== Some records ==
>> Start

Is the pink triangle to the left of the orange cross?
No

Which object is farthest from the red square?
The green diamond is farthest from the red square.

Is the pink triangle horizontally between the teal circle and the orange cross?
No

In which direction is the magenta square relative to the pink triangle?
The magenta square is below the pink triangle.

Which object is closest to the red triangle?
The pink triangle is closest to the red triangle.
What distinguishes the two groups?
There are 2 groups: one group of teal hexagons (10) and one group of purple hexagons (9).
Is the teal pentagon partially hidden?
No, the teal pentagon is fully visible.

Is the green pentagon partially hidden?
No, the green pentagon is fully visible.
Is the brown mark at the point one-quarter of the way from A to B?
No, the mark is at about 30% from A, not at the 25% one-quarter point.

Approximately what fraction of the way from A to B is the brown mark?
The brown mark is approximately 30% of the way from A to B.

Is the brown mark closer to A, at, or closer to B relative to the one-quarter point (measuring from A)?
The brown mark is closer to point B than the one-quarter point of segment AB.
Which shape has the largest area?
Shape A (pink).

>> End
>> Start

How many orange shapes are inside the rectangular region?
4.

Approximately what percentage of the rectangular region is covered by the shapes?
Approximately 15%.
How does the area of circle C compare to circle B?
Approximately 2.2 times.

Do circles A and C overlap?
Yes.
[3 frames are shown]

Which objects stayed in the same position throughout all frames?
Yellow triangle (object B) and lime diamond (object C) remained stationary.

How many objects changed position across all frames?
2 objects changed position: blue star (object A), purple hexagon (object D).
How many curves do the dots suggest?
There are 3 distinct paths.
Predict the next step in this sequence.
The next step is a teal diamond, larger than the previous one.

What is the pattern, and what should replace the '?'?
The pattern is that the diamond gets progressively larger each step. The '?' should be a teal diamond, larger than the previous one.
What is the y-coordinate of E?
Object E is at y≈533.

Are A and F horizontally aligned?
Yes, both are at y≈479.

>> End

== The problem ==
Write out only the lines that run from the line containing "Approximately what percentage" through the line containing "[3 frames are shown]", both included, exactly as they appear above.

== Response for this exercise ==
Approximately what percentage of the rectangular region is covered by the shapes?
Approximately 15%.
How does the area of circle C compare to circle B?
Approximately 2.2 times.

Do circles A and C overlap?
Yes.
[3 frames are shown]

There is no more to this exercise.